+++ LISTING

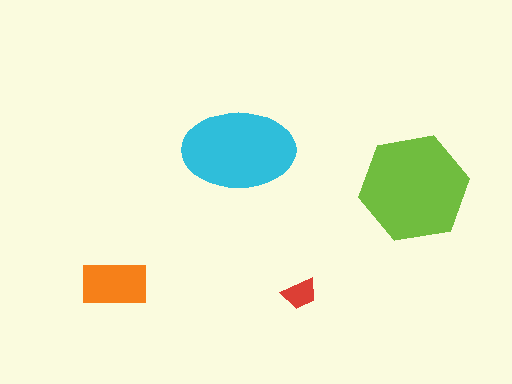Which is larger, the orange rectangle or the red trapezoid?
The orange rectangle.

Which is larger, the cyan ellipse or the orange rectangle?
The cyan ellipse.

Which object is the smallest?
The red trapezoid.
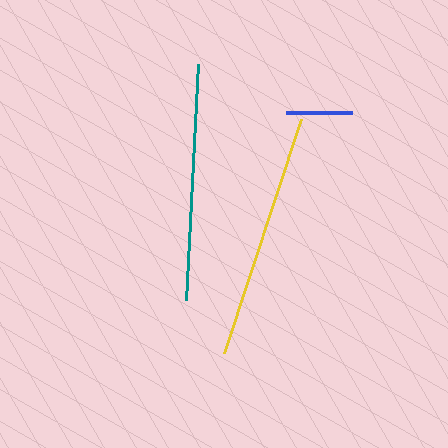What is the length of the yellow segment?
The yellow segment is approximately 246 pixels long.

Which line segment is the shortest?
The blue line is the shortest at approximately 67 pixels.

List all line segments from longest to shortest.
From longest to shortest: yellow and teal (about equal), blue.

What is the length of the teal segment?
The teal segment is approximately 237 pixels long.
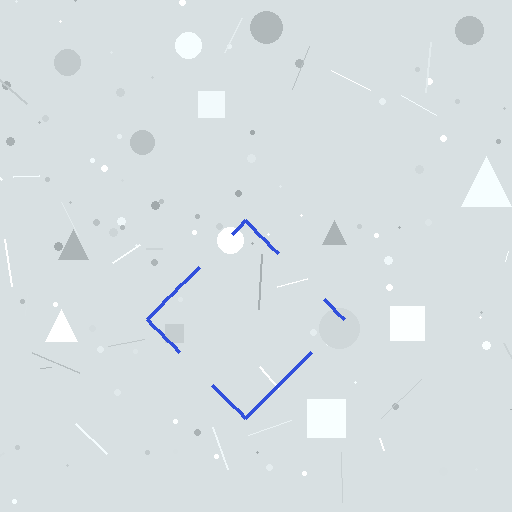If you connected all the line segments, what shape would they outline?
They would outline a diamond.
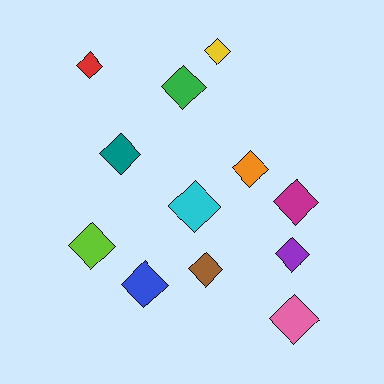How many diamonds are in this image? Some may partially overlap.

++++++
+++ LISTING

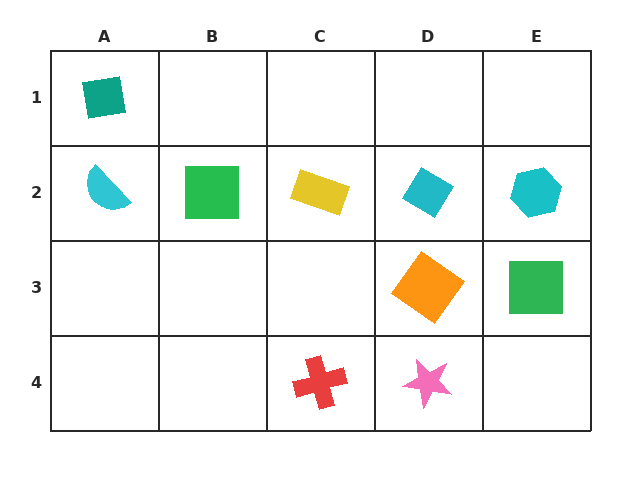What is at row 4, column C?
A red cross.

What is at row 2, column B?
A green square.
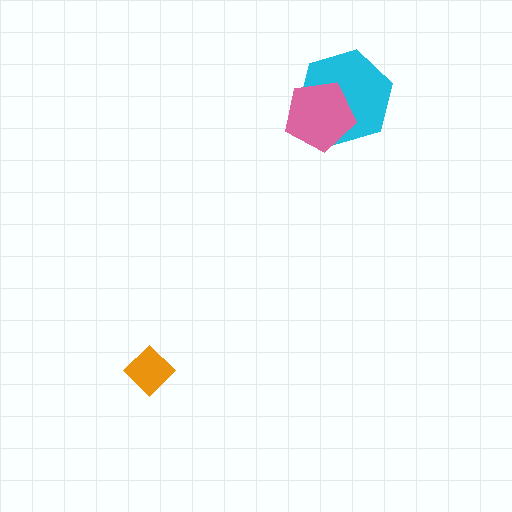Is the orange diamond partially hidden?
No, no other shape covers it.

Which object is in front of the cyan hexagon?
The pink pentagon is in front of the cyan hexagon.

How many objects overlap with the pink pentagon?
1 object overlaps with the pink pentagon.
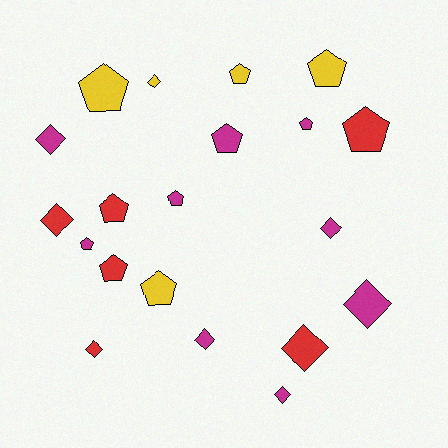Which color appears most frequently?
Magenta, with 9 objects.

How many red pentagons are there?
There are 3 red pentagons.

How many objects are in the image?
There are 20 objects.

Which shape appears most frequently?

++++++
+++ LISTING

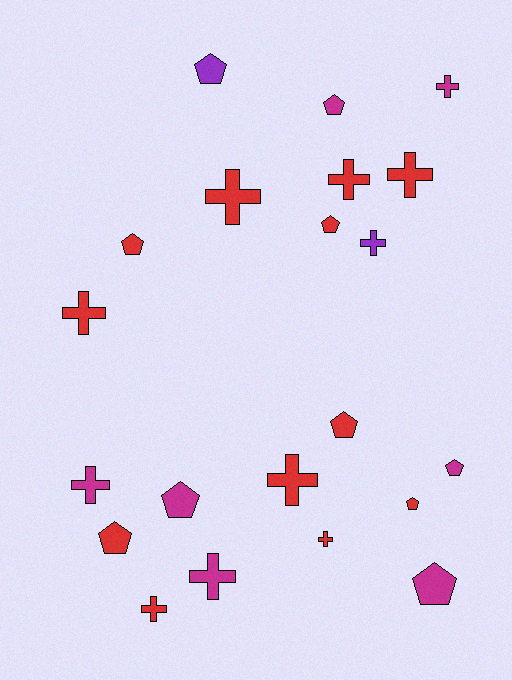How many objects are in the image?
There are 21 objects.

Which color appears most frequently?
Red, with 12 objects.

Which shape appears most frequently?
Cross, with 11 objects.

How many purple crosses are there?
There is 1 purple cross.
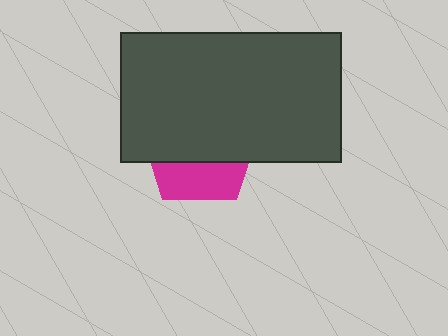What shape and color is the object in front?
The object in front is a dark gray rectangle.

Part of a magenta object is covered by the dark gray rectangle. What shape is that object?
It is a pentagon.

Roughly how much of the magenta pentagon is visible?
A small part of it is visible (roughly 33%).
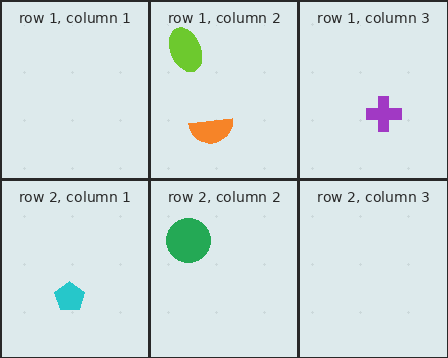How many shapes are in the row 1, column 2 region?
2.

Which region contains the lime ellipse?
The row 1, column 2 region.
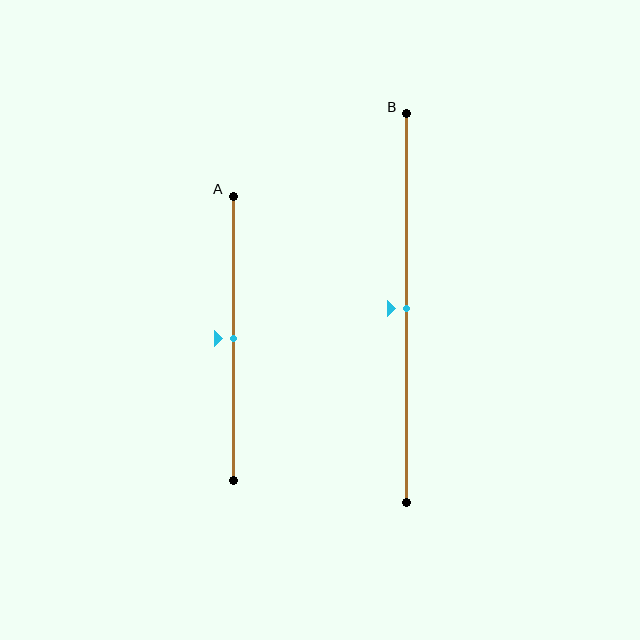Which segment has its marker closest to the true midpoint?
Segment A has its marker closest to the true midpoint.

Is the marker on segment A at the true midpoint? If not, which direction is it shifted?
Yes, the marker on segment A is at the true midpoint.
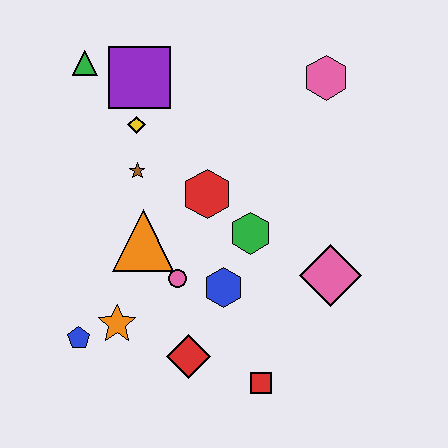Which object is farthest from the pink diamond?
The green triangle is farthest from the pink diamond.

++++++

> **TASK INSTRUCTIONS**: Repeat exactly, and only, the entries from the line with "What is the length of the teal segment?" through the line with "How many diamonds". Pictures are skipped.

> **FULL ANSWER**:
What is the length of the teal segment?
The teal segment is approximately 237 pixels long.
If you connected all the line segments, what shape would they outline?
They would outline a diamond.
How many diamonds are in this image? Some may partially overlap.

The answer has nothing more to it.